Challenge —
Output each entry verbatim and exclude every picture from it.

Illustrated geometry question entries:
+ + + + +

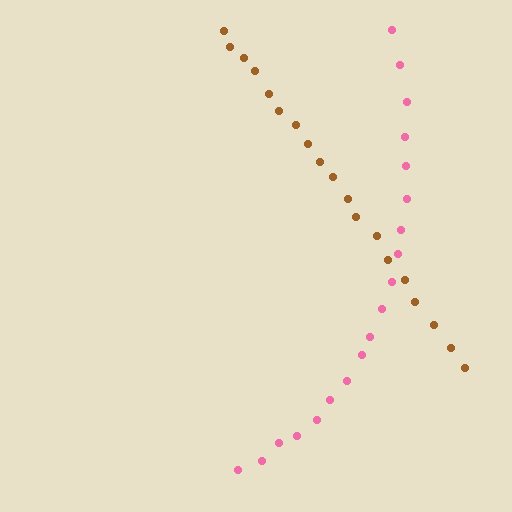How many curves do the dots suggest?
There are 2 distinct paths.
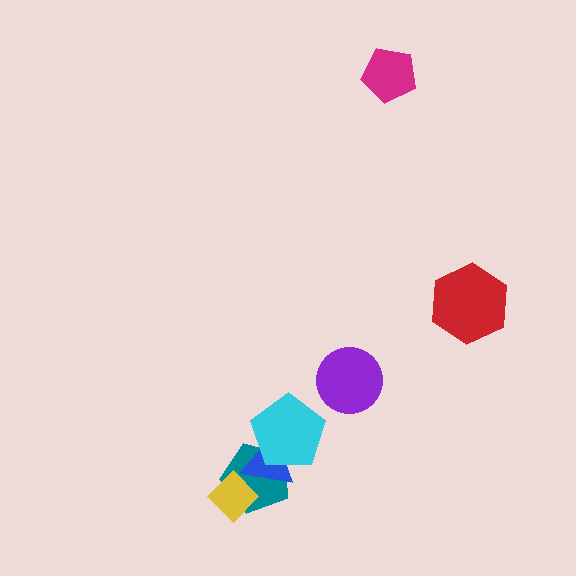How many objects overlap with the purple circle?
0 objects overlap with the purple circle.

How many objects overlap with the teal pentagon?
3 objects overlap with the teal pentagon.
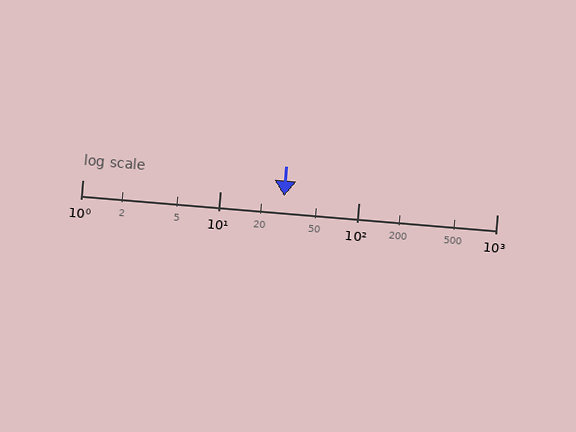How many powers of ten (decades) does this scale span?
The scale spans 3 decades, from 1 to 1000.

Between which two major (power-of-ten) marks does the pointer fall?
The pointer is between 10 and 100.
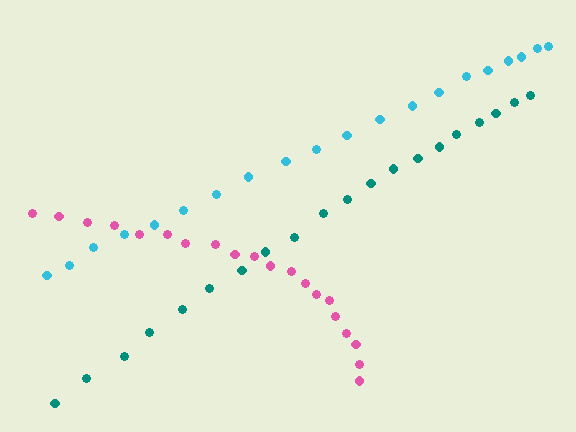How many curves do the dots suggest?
There are 3 distinct paths.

+ + + + +

Result of this exercise —
How many curves do the dots suggest?
There are 2 distinct paths.
How many objects overlap with the purple circle?
0 objects overlap with the purple circle.

How many objects overlap with the teal pentagon?
3 objects overlap with the teal pentagon.
How many powers of ten (decades) does this scale span?
The scale spans 3 decades, from 1 to 1000.

Between which two major (power-of-ten) marks does the pointer fall?
The pointer is between 10 and 100.
How many curves do the dots suggest?
There are 3 distinct paths.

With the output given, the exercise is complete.